Raw records
+ + + + +
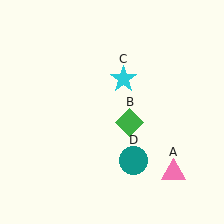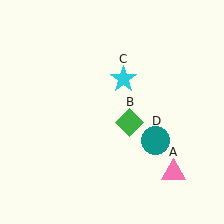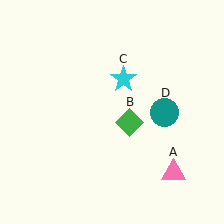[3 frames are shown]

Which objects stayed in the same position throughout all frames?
Pink triangle (object A) and green diamond (object B) and cyan star (object C) remained stationary.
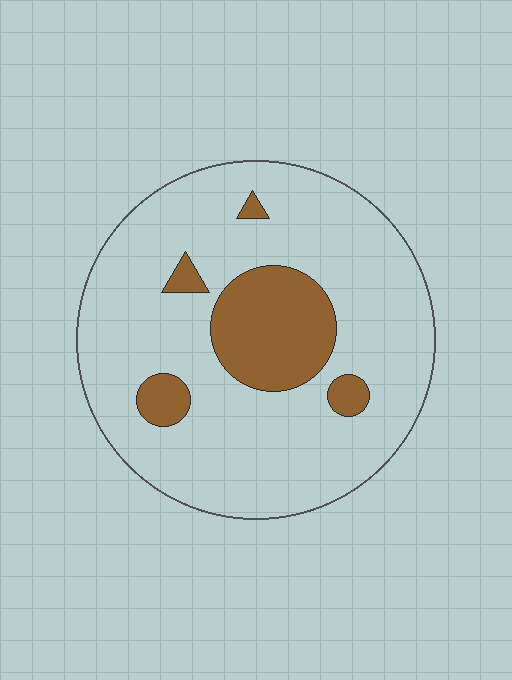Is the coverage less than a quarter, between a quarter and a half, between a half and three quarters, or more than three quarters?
Less than a quarter.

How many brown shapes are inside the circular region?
5.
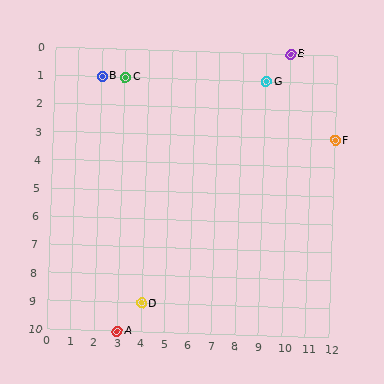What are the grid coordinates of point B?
Point B is at grid coordinates (2, 1).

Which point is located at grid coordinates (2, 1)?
Point B is at (2, 1).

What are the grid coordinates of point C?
Point C is at grid coordinates (3, 1).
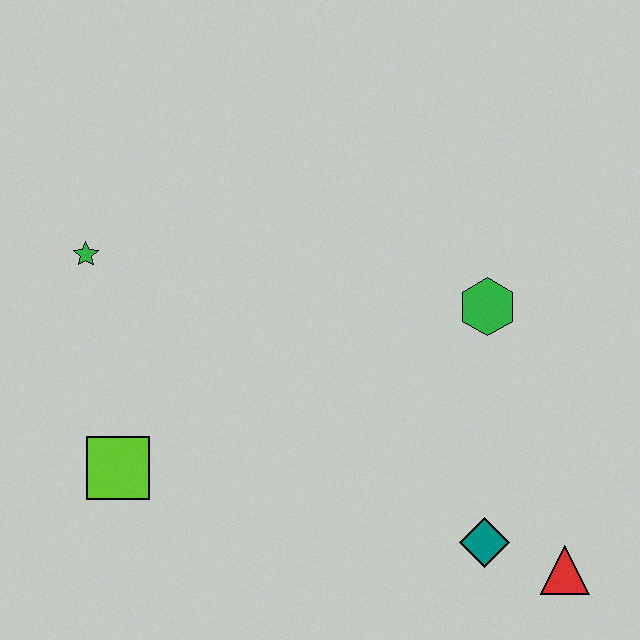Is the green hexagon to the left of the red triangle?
Yes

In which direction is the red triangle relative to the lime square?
The red triangle is to the right of the lime square.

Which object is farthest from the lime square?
The red triangle is farthest from the lime square.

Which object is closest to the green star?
The lime square is closest to the green star.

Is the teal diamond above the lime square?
No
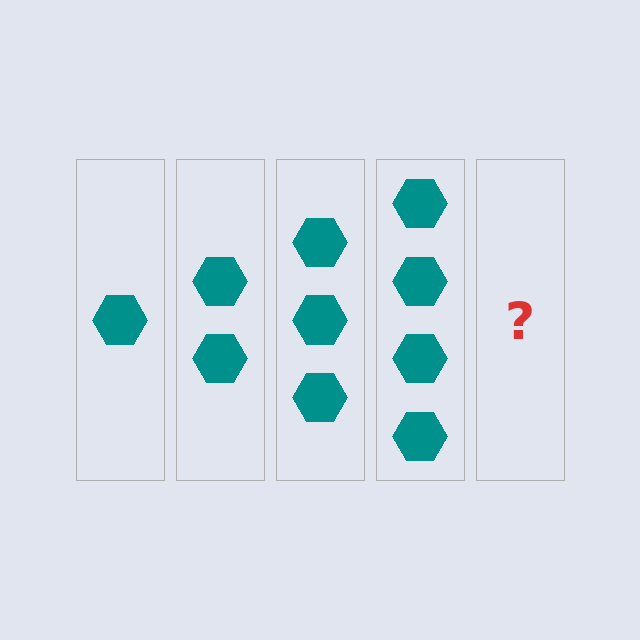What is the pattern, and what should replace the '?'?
The pattern is that each step adds one more hexagon. The '?' should be 5 hexagons.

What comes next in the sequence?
The next element should be 5 hexagons.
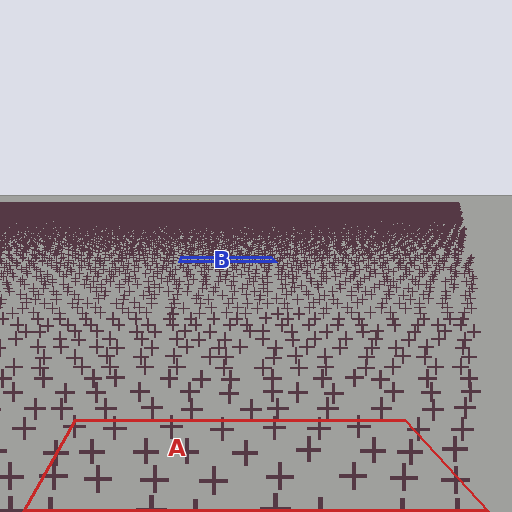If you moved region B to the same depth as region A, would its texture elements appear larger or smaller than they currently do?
They would appear larger. At a closer depth, the same texture elements are projected at a bigger on-screen size.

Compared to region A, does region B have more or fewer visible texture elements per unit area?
Region B has more texture elements per unit area — they are packed more densely because it is farther away.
+ + + + +
Take the records above and transcribe them exactly, dropping every picture.

Written response:
[3 frames are shown]

Which objects stayed in the same position throughout all frames?
Pink triangle (object A) and green diamond (object B) and cyan star (object C) remained stationary.
Is the coverage less than a quarter, between a quarter and a half, between a half and three quarters, or more than three quarters?
Less than a quarter.

How many brown shapes are inside the circular region?
5.
What are the grid coordinates of point B?
Point B is at grid coordinates (2, 1).

Which point is located at grid coordinates (2, 1)?
Point B is at (2, 1).

What are the grid coordinates of point C?
Point C is at grid coordinates (3, 1).
Is the green hexagon to the left of the red triangle?
Yes

In which direction is the red triangle relative to the lime square?
The red triangle is to the right of the lime square.

Which object is farthest from the lime square?
The red triangle is farthest from the lime square.

Which object is closest to the green star?
The lime square is closest to the green star.

Is the teal diamond above the lime square?
No
What is the pattern, and what should replace the '?'?
The pattern is that each step adds one more hexagon. The '?' should be 5 hexagons.

What comes next in the sequence?
The next element should be 5 hexagons.
If you moved region B to the same depth as region A, would its texture elements appear larger or smaller than they currently do?
They would appear larger. At a closer depth, the same texture elements are projected at a bigger on-screen size.

Compared to region A, does region B have more or fewer visible texture elements per unit area?
Region B has more texture elements per unit area — they are packed more densely because it is farther away.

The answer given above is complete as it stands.